Stored items from a collection:
══════════════════════════════

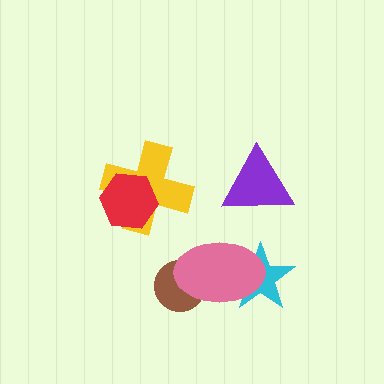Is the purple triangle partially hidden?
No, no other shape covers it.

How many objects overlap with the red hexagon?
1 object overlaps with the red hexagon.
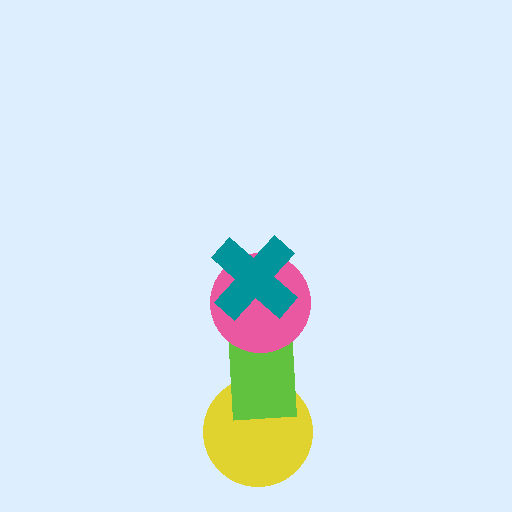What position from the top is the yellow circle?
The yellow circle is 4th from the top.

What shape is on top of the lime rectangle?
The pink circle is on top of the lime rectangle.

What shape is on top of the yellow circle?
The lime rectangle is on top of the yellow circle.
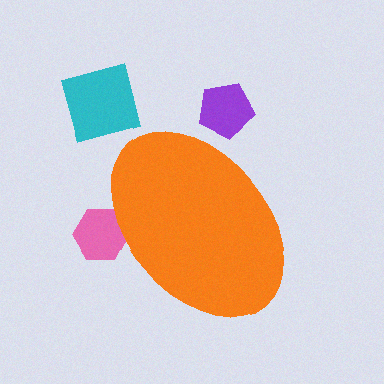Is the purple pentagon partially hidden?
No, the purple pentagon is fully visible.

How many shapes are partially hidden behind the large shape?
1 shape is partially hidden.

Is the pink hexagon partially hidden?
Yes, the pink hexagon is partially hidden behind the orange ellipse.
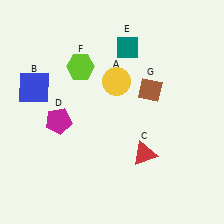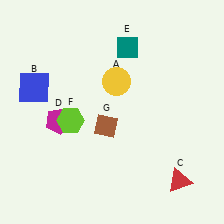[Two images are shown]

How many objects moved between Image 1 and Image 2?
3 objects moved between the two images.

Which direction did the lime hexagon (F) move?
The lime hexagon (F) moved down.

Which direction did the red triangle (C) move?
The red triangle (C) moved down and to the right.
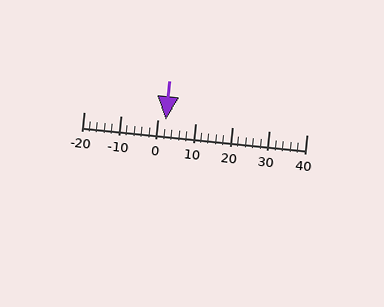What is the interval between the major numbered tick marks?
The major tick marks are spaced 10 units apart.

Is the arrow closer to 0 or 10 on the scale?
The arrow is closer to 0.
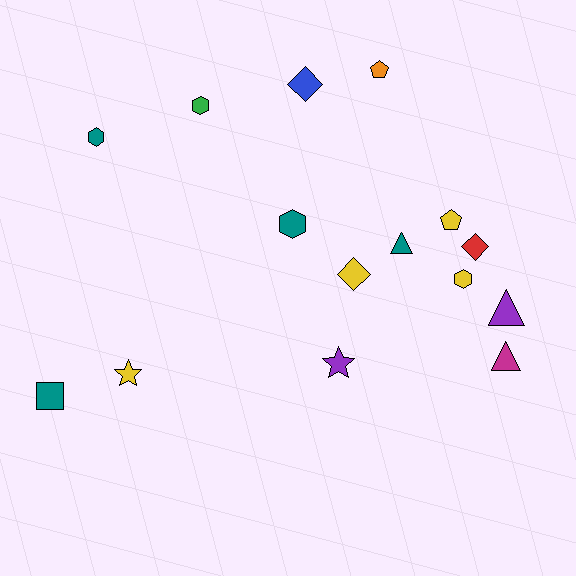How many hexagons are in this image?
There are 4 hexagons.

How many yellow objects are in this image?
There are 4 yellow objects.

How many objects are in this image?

══════════════════════════════

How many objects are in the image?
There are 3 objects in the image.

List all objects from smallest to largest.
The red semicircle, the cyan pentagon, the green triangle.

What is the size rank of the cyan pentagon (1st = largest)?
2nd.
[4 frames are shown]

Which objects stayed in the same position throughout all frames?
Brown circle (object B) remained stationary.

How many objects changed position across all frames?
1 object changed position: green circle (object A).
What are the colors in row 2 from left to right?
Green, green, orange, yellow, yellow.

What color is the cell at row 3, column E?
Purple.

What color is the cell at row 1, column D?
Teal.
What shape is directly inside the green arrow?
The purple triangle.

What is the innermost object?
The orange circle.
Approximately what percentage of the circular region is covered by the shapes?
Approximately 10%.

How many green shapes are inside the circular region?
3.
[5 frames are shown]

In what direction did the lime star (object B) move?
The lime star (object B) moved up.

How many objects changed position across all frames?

══════════════════════════════

● The problem: Above are some entries; copy exactly the lines from the line with "What shape is on top of the lime rectangle?" through the line with "How many objects are in this image?", both included, but none of the pictures.

● Task output:
What shape is on top of the lime rectangle?
The pink circle is on top of the lime rectangle.

What shape is on top of the yellow circle?
The lime rectangle is on top of the yellow circle.
Is the purple pentagon partially hidden?
No, the purple pentagon is fully visible.

How many shapes are partially hidden behind the large shape?
1 shape is partially hidden.

Is the pink hexagon partially hidden?
Yes, the pink hexagon is partially hidden behind the orange ellipse.
[Two images are shown]

How many objects moved between Image 1 and Image 2?
3 objects moved between the two images.

Which direction did the lime hexagon (F) move?
The lime hexagon (F) moved down.

Which direction did the red triangle (C) move?
The red triangle (C) moved down and to the right.
What is the interval between the major numbered tick marks?
The major tick marks are spaced 10 units apart.

Is the arrow closer to 0 or 10 on the scale?
The arrow is closer to 0.
How many hexagons are in this image?
There are 4 hexagons.

How many yellow objects are in this image?
There are 4 yellow objects.

How many objects are in this image?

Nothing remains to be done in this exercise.